→ **INFORMATION GIVEN**:
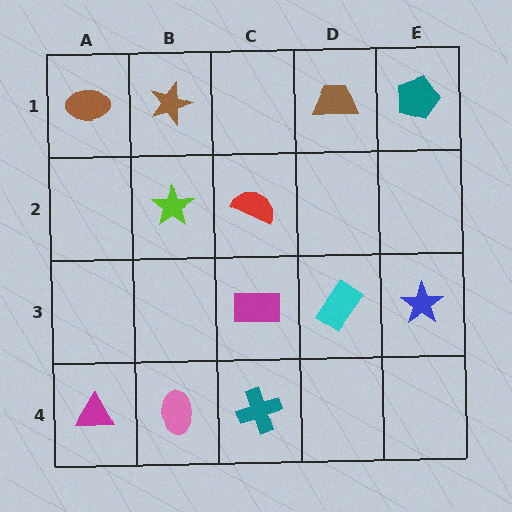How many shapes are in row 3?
3 shapes.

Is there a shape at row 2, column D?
No, that cell is empty.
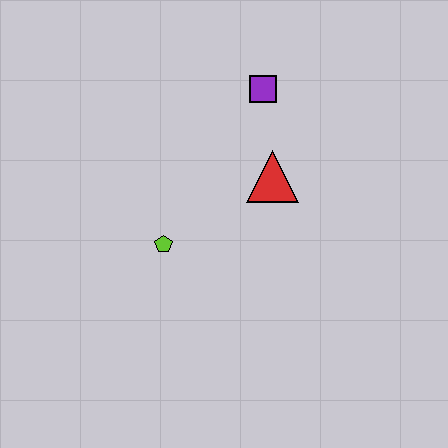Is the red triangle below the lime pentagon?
No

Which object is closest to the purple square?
The red triangle is closest to the purple square.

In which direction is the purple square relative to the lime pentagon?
The purple square is above the lime pentagon.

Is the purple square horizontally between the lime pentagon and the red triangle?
Yes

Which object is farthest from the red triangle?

→ **PROMPT**: Print only the lines from the one with "Which object is closest to the purple square?" to the end of the records, both included.

→ **SOLUTION TO THIS TASK**:
Which object is closest to the purple square?
The red triangle is closest to the purple square.

In which direction is the purple square relative to the lime pentagon?
The purple square is above the lime pentagon.

Is the purple square horizontally between the lime pentagon and the red triangle?
Yes

Which object is farthest from the red triangle?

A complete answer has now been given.